### Your goal:
Keep the images out and copy every entry below exactly.

◇ ◇ ◇

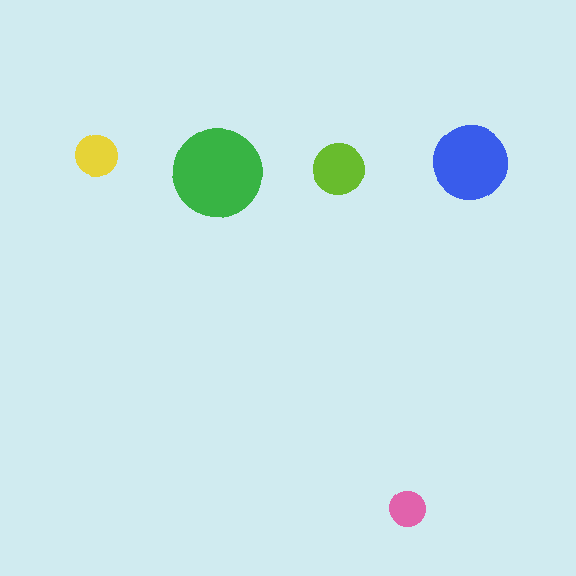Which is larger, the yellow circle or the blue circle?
The blue one.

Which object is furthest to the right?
The blue circle is rightmost.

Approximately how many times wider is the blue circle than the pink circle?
About 2 times wider.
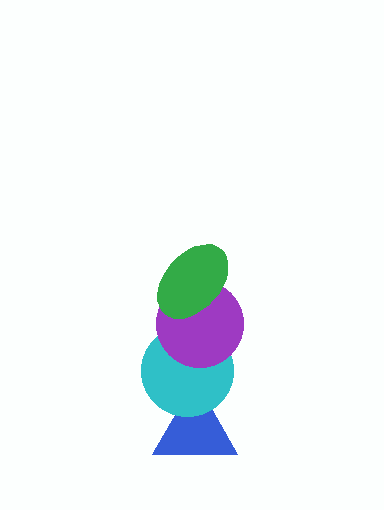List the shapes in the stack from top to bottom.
From top to bottom: the green ellipse, the purple circle, the cyan circle, the blue triangle.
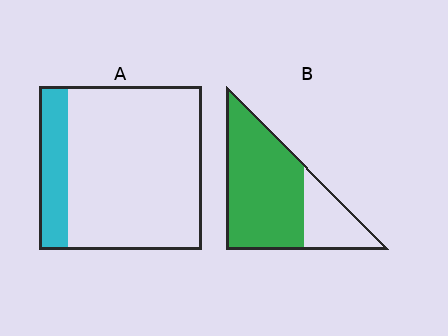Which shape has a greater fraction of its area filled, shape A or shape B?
Shape B.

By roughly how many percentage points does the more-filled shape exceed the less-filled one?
By roughly 55 percentage points (B over A).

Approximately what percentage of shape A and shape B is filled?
A is approximately 20% and B is approximately 75%.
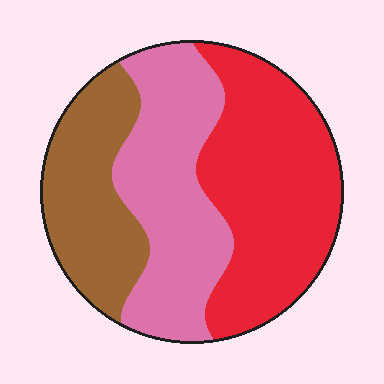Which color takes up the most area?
Red, at roughly 40%.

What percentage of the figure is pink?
Pink takes up about one third (1/3) of the figure.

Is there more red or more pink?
Red.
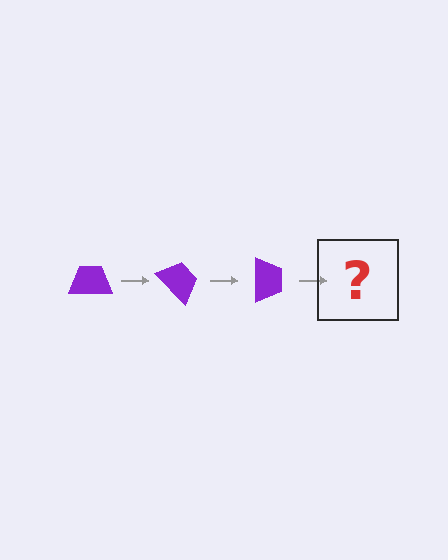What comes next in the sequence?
The next element should be a purple trapezoid rotated 135 degrees clockwise.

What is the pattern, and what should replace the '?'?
The pattern is that the trapezoid rotates 45 degrees clockwise each step. The '?' should be a purple trapezoid rotated 135 degrees clockwise.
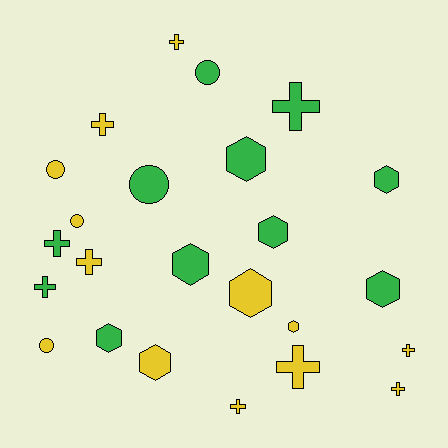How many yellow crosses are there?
There are 7 yellow crosses.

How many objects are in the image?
There are 24 objects.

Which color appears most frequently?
Yellow, with 13 objects.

◇ ◇ ◇

### The answer:
Which is larger, the yellow circle or the blue circle?
The blue one.

Which object is furthest to the right?
The blue circle is rightmost.

Approximately how many times wider is the blue circle than the pink circle?
About 2 times wider.
List the shapes in the stack from top to bottom.
From top to bottom: the green ellipse, the purple circle, the cyan circle, the blue triangle.
Which shape has a greater fraction of its area filled, shape A or shape B?
Shape B.

By roughly how many percentage points does the more-filled shape exceed the less-filled one?
By roughly 55 percentage points (B over A).

Approximately what percentage of shape A and shape B is filled?
A is approximately 20% and B is approximately 75%.
Which color takes up the most area?
Red, at roughly 40%.

What percentage of the figure is pink?
Pink takes up about one third (1/3) of the figure.

Is there more red or more pink?
Red.
What comes next in the sequence?
The next element should be a purple trapezoid rotated 135 degrees clockwise.

What is the pattern, and what should replace the '?'?
The pattern is that the trapezoid rotates 45 degrees clockwise each step. The '?' should be a purple trapezoid rotated 135 degrees clockwise.
How many yellow crosses are there?
There are 7 yellow crosses.

How many objects are in the image?
There are 24 objects.

Which color appears most frequently?
Yellow, with 13 objects.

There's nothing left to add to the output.